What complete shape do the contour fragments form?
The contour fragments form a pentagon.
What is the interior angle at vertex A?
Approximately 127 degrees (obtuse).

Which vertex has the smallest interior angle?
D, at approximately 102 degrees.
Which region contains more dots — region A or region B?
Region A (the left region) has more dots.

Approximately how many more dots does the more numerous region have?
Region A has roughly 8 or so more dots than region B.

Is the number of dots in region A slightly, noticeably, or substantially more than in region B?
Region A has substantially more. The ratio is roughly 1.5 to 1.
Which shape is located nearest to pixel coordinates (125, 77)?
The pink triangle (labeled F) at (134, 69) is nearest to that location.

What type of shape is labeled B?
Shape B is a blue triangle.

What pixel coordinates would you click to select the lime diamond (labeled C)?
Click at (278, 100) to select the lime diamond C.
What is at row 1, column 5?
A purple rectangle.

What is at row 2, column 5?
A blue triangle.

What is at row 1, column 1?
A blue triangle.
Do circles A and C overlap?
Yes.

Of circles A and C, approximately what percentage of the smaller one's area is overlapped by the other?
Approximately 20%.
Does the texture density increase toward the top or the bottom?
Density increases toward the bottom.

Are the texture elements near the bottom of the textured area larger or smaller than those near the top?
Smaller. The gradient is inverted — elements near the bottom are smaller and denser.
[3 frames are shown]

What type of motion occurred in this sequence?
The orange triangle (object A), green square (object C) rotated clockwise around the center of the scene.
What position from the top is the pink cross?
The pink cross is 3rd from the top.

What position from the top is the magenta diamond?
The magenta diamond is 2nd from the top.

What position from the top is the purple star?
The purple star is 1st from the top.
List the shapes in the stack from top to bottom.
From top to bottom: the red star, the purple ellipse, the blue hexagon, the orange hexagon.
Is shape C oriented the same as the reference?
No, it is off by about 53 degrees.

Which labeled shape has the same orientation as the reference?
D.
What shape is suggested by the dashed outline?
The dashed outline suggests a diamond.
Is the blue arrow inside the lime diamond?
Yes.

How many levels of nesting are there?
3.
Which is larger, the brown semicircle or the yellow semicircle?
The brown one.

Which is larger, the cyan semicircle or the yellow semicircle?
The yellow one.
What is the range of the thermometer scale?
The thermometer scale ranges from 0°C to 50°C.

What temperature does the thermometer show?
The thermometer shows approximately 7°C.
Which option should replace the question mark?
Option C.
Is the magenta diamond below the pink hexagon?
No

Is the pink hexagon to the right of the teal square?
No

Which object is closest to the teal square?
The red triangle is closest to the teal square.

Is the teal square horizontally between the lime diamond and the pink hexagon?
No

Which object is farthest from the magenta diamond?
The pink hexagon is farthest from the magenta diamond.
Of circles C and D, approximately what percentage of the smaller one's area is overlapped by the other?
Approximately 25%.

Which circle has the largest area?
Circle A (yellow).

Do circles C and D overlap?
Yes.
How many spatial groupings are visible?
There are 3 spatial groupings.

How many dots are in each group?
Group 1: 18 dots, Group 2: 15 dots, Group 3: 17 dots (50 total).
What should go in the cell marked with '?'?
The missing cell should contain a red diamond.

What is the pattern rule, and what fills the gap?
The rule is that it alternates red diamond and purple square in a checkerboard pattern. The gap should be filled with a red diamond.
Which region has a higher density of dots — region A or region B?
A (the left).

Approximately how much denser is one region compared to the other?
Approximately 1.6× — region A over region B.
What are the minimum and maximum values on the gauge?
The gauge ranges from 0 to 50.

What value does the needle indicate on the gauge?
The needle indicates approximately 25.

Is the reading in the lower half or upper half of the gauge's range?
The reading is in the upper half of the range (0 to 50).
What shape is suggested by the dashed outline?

****************

= What to produce =
Using the entries above, please restate each one word for word.

= The reply =
What complete shape do the contour fragments form?
The contour fragments form a pentagon.
What is the interior angle at vertex A?
Approximately 127 degrees (obtuse).

Which vertex has the smallest interior angle?
D, at approximately 102 degrees.
Which region contains more dots — region A or region B?
Region A (the left region) has more dots.

Approximately how many more dots does the more numerous region have?
Region A has roughly 8 or so more dots than region B.

Is the number of dots in region A slightly, noticeably, or substantially more than in region B?
Region A has substantially more. The ratio is roughly 1.5 to 1.
Which shape is located nearest to pixel coordinates (125, 77)?
The pink triangle (labeled F) at (134, 69) is nearest to that location.

What type of shape is labeled B?
Shape B is a blue triangle.

What pixel coordinates would you click to select the lime diamond (labeled C)?
Click at (278, 100) to select the lime diamond C.
What is at row 1, column 5?
A purple rectangle.

What is at row 2, column 5?
A blue triangle.

What is at row 1, column 1?
A blue triangle.
Do circles A and C overlap?
Yes.

Of circles A and C, approximately what percentage of the smaller one's area is overlapped by the other?
Approximately 20%.
Does the texture density increase toward the top or the bottom?
Density increases toward the bottom.

Are the texture elements near the bottom of the textured area larger or smaller than those near the top?
Smaller. The gradient is inverted — elements near the bottom are smaller and denser.
[3 frames are shown]

What type of motion occurred in this sequence?
The orange triangle (object A), green square (object C) rotated clockwise around the center of the scene.
What position from the top is the pink cross?
The pink cross is 3rd from the top.

What position from the top is the magenta diamond?
The magenta diamond is 2nd from the top.

What position from the top is the purple star?
The purple star is 1st from the top.
List the shapes in the stack from top to bottom.
From top to bottom: the red star, the purple ellipse, the blue hexagon, the orange hexagon.
Is shape C oriented the same as the reference?
No, it is off by about 53 degrees.

Which labeled shape has the same orientation as the reference?
D.
What shape is suggested by the dashed outline?
The dashed outline suggests a diamond.
Is the blue arrow inside the lime diamond?
Yes.

How many levels of nesting are there?
3.
Which is larger, the brown semicircle or the yellow semicircle?
The brown one.

Which is larger, the cyan semicircle or the yellow semicircle?
The yellow one.
What is the range of the thermometer scale?
The thermometer scale ranges from 0°C to 50°C.

What temperature does the thermometer show?
The thermometer shows approximately 7°C.
Which option should replace the question mark?
Option C.
Is the magenta diamond below the pink hexagon?
No

Is the pink hexagon to the right of the teal square?
No

Which object is closest to the teal square?
The red triangle is closest to the teal square.

Is the teal square horizontally between the lime diamond and the pink hexagon?
No

Which object is farthest from the magenta diamond?
The pink hexagon is farthest from the magenta diamond.
Of circles C and D, approximately what percentage of the smaller one's area is overlapped by the other?
Approximately 25%.

Which circle has the largest area?
Circle A (yellow).

Do circles C and D overlap?
Yes.
How many spatial groupings are visible?
There are 3 spatial groupings.

How many dots are in each group?
Group 1: 18 dots, Group 2: 15 dots, Group 3: 17 dots (50 total).
What should go in the cell marked with '?'?
The missing cell should contain a red diamond.

What is the pattern rule, and what fills the gap?
The rule is that it alternates red diamond and purple square in a checkerboard pattern. The gap should be filled with a red diamond.
Which region has a higher density of dots — region A or region B?
A (the left).

Approximately how much denser is one region compared to the other?
Approximately 1.6× — region A over region B.
What are the minimum and maximum values on the gauge?
The gauge ranges from 0 to 50.

What value does the needle indicate on the gauge?
The needle indicates approximately 25.

Is the reading in the lower half or upper half of the gauge's range?
The reading is in the upper half of the range (0 to 50).
What shape is suggested by the dashed outline?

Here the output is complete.